(Entries on basic geometric figures)
┌────────

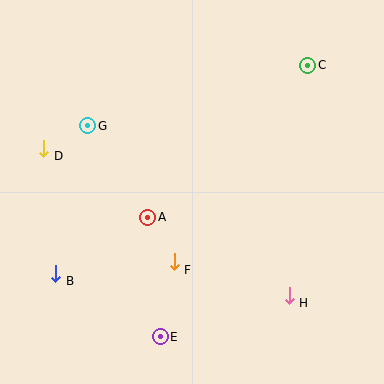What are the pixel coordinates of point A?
Point A is at (148, 217).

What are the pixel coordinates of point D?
Point D is at (44, 156).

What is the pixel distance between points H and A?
The distance between H and A is 166 pixels.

└────────

Stated problem
Begin with the line that contains "What is the" and set down each line exactly until the records above end, including the final line.

Output for this task
What is the pixel distance between points H and A?
The distance between H and A is 166 pixels.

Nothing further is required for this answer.